───── Data supplied ─────

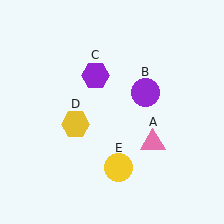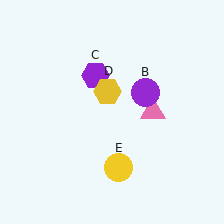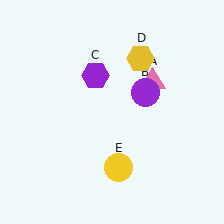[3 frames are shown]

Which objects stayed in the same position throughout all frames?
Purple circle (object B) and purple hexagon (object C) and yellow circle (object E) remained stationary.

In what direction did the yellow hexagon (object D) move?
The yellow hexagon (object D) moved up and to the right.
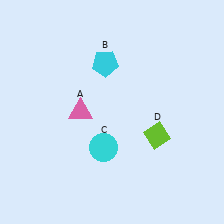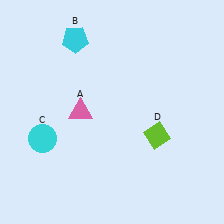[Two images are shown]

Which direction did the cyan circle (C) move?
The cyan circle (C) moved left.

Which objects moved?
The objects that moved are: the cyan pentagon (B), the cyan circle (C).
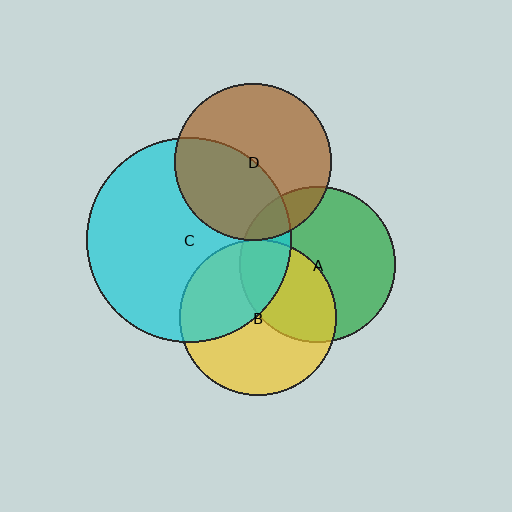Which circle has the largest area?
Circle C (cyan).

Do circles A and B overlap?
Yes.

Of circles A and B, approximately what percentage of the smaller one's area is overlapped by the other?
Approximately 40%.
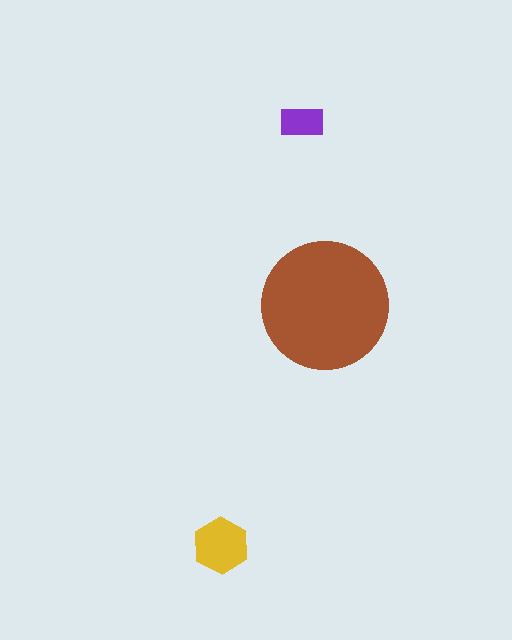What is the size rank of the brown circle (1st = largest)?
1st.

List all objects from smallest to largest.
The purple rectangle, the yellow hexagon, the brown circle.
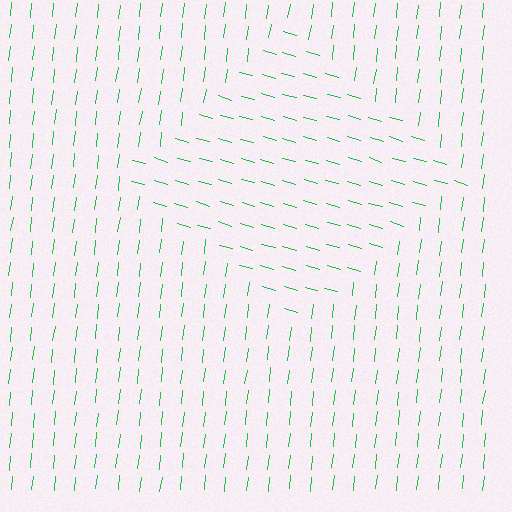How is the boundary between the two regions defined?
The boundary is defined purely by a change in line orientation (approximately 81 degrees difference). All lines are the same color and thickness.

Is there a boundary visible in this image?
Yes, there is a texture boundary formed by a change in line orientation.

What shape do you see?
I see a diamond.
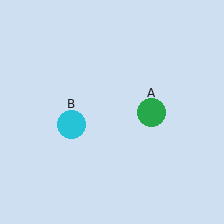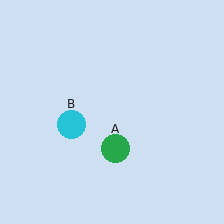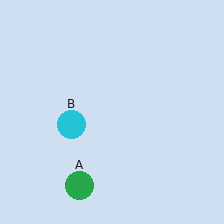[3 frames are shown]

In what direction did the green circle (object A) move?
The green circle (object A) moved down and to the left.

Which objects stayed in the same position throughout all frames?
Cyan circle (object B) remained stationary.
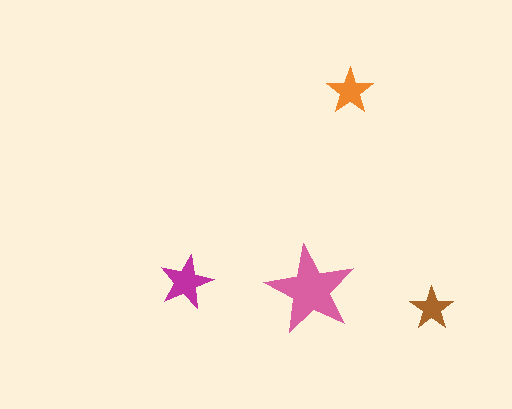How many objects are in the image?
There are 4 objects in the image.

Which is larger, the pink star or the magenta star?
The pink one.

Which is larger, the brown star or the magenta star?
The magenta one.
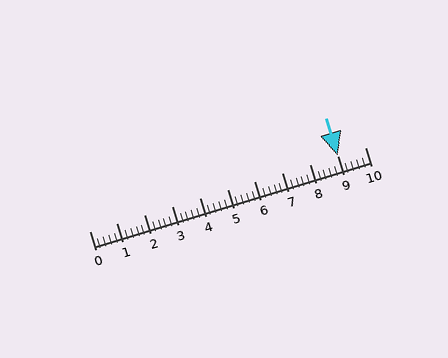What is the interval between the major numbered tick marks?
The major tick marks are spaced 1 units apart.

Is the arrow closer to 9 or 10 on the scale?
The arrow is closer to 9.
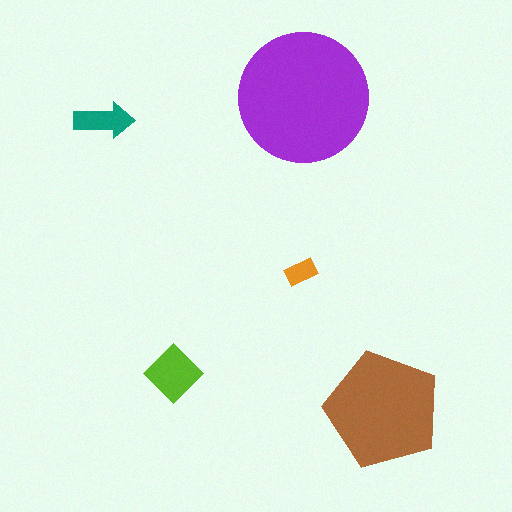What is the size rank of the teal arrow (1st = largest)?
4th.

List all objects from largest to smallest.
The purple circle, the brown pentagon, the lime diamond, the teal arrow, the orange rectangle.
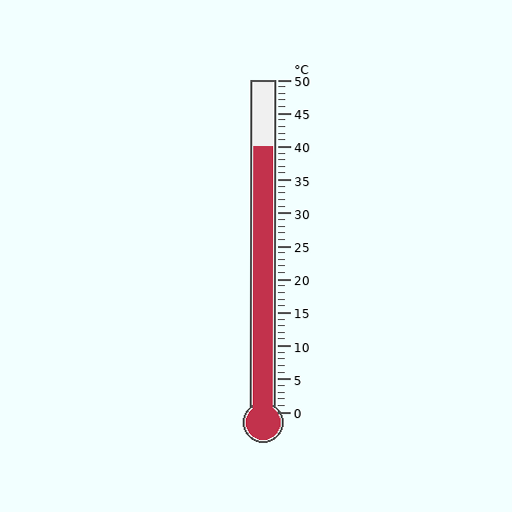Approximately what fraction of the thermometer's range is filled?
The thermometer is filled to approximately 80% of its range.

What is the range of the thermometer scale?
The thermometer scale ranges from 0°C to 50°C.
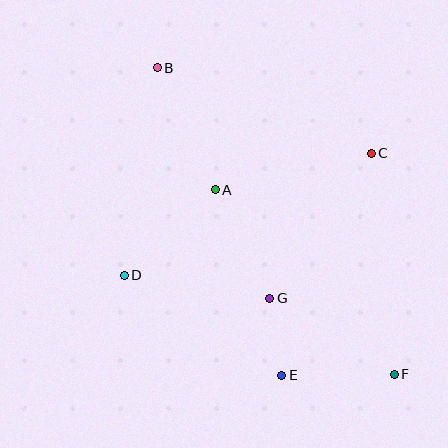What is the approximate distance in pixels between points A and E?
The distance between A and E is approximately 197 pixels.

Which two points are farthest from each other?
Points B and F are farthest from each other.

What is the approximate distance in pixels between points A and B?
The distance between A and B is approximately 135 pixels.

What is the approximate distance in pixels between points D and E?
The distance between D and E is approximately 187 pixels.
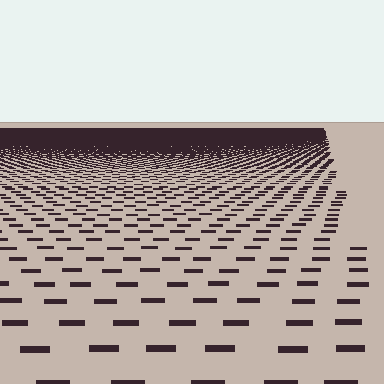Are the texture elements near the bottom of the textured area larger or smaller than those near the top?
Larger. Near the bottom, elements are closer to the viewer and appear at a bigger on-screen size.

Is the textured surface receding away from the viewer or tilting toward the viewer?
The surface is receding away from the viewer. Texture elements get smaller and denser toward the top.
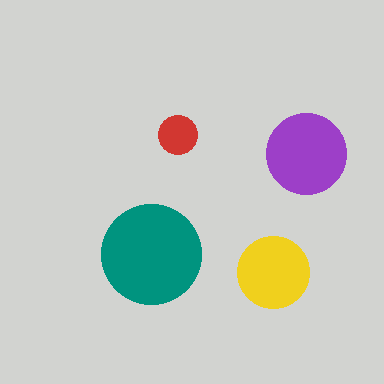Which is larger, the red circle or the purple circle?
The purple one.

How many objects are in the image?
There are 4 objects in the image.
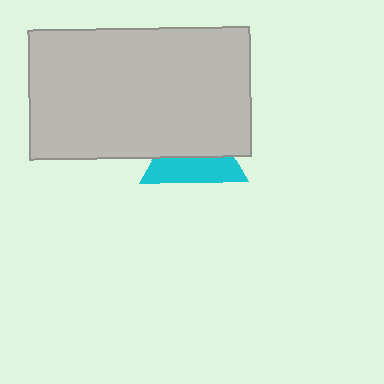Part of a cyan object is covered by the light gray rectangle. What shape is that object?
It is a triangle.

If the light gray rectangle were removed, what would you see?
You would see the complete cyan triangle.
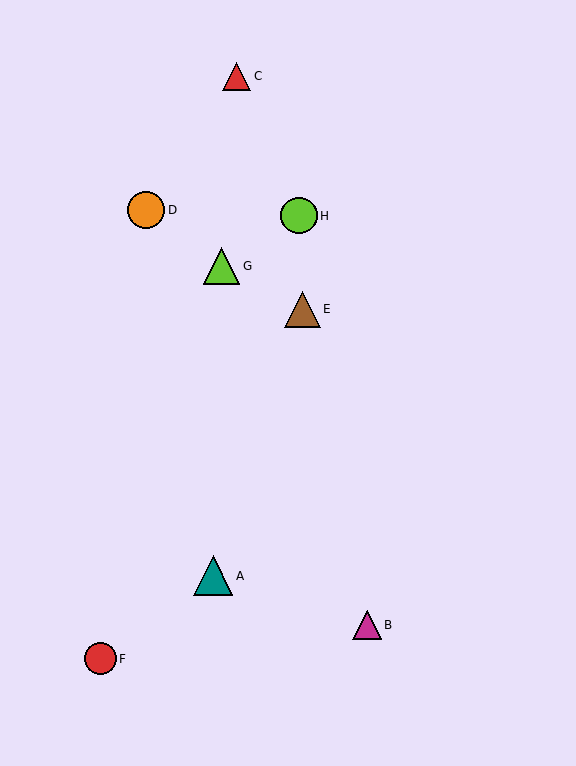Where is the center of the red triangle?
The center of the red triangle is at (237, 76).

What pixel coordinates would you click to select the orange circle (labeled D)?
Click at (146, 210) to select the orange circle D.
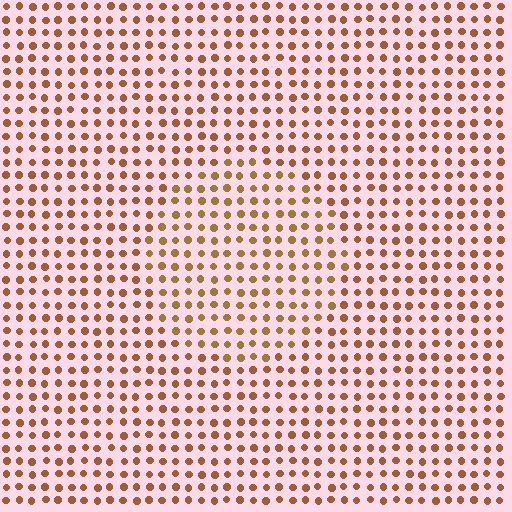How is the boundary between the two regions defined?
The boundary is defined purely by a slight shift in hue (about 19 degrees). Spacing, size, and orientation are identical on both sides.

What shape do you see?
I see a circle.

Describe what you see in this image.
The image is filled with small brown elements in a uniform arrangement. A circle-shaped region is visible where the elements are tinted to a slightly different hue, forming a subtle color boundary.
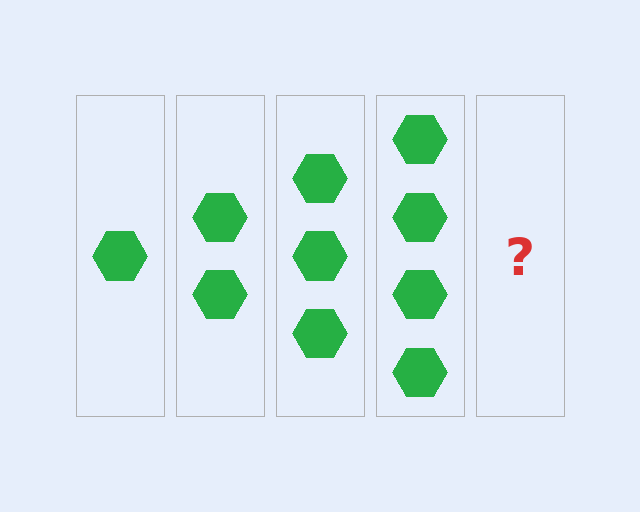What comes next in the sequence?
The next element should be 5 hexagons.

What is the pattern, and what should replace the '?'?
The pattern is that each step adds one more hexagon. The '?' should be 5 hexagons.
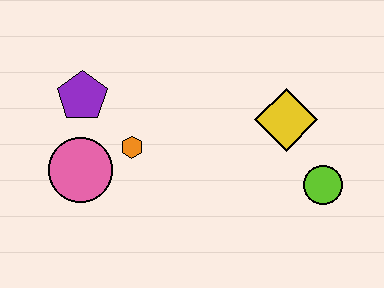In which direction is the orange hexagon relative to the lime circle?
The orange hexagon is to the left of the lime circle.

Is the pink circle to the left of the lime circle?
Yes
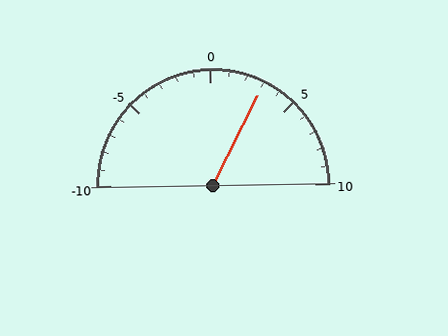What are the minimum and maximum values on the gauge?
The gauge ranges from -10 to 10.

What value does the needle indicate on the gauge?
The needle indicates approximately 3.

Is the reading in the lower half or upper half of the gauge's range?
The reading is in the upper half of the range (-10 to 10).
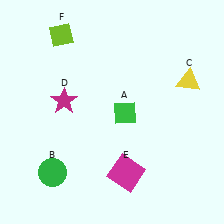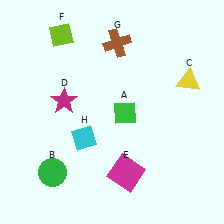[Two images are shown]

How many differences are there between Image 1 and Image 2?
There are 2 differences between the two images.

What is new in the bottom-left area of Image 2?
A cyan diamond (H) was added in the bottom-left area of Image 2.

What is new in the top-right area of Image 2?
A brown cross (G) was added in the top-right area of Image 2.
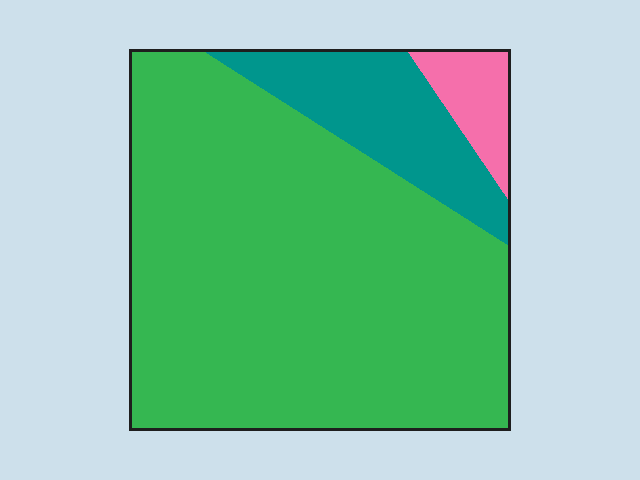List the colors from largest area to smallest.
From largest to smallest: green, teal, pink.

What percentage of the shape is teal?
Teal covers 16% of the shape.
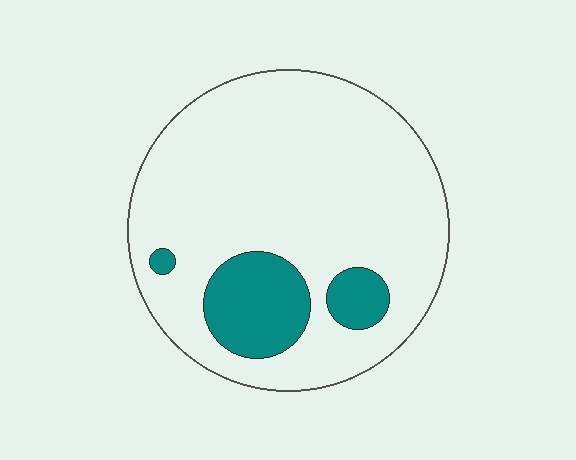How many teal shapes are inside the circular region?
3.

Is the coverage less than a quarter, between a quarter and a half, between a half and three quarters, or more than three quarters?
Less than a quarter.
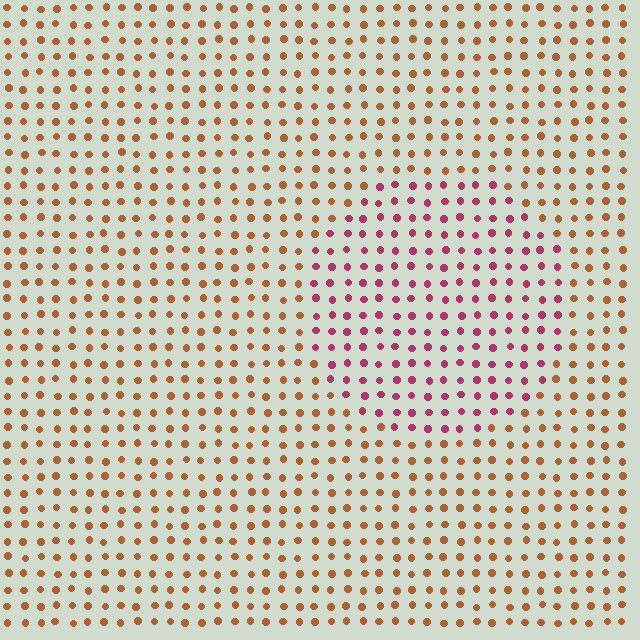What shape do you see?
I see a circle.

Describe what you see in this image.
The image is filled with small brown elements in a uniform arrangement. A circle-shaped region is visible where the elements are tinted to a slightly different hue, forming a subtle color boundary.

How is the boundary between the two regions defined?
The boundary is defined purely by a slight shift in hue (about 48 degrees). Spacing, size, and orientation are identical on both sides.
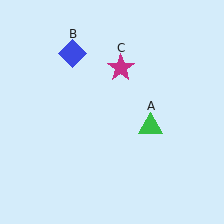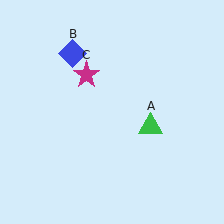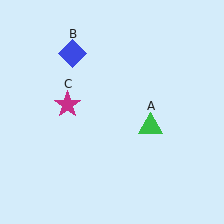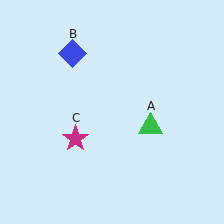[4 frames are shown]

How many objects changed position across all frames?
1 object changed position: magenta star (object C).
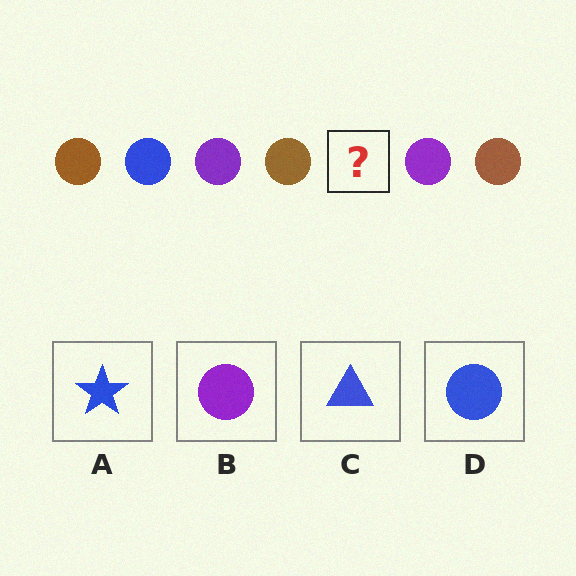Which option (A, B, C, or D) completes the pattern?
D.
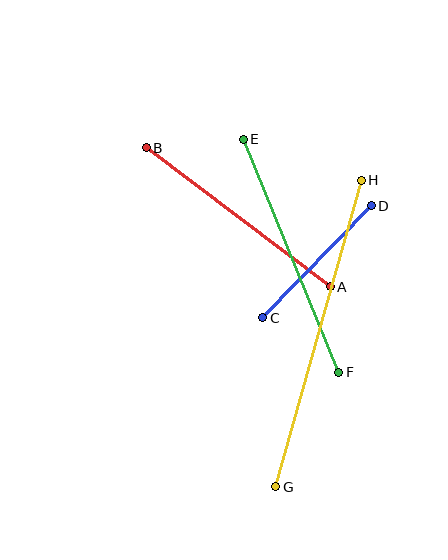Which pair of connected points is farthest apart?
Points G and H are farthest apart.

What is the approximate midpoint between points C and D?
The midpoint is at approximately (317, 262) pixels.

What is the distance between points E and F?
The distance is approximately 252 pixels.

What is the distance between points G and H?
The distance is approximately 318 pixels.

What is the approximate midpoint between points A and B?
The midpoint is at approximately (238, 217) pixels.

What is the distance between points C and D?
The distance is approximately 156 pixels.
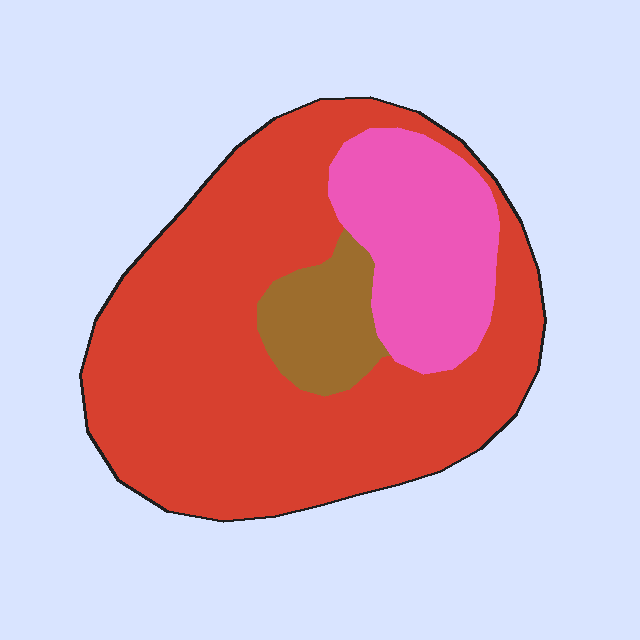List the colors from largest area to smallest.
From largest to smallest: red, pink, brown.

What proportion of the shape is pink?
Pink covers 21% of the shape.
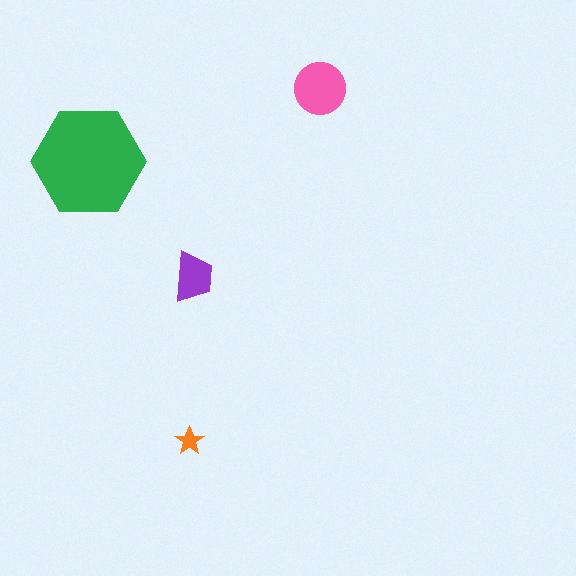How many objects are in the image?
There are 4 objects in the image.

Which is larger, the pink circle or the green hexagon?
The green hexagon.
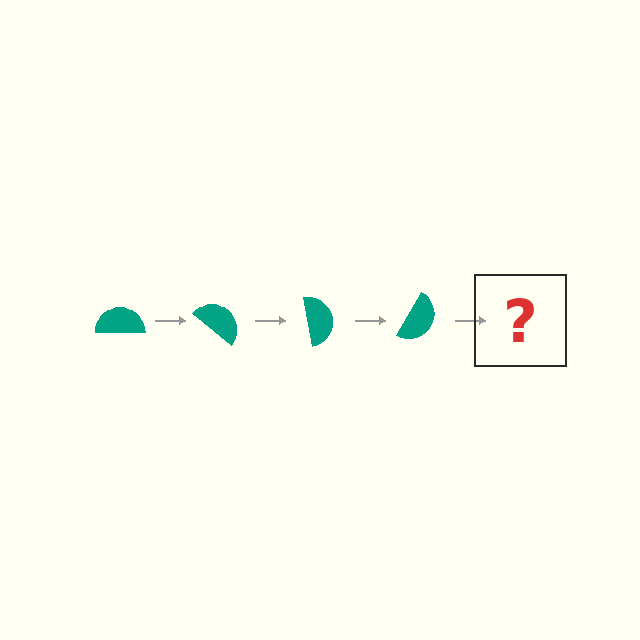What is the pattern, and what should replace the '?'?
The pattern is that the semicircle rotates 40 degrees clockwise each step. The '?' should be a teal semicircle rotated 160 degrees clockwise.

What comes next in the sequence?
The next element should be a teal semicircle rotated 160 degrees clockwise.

─────

* **Instructions for the task**: Output nothing except the lines from the one containing "What is new in the top-right area of Image 2?" through the one containing "[4 frames are shown]", both kept, with the pictures removed.

* **Finished exercise**:
What is new in the top-right area of Image 2?
A brown cross (G) was added in the top-right area of Image 2.
List the colors from largest area to smallest.
From largest to smallest: green, teal, pink.

What percentage of the shape is teal?
Teal covers 16% of the shape.
How many teal shapes are inside the circular region?
3.

Is the coverage less than a quarter, between a quarter and a half, between a half and three quarters, or more than three quarters?
Less than a quarter.
What shape do you see?
I see a circle.

Describe what you see in this image.
The image is filled with small brown elements in a uniform arrangement. A circle-shaped region is visible where the elements are tinted to a slightly different hue, forming a subtle color boundary.

How is the boundary between the two regions defined?
The boundary is defined purely by a slight shift in hue (about 48 degrees). Spacing, size, and orientation are identical on both sides.
[4 frames are shown]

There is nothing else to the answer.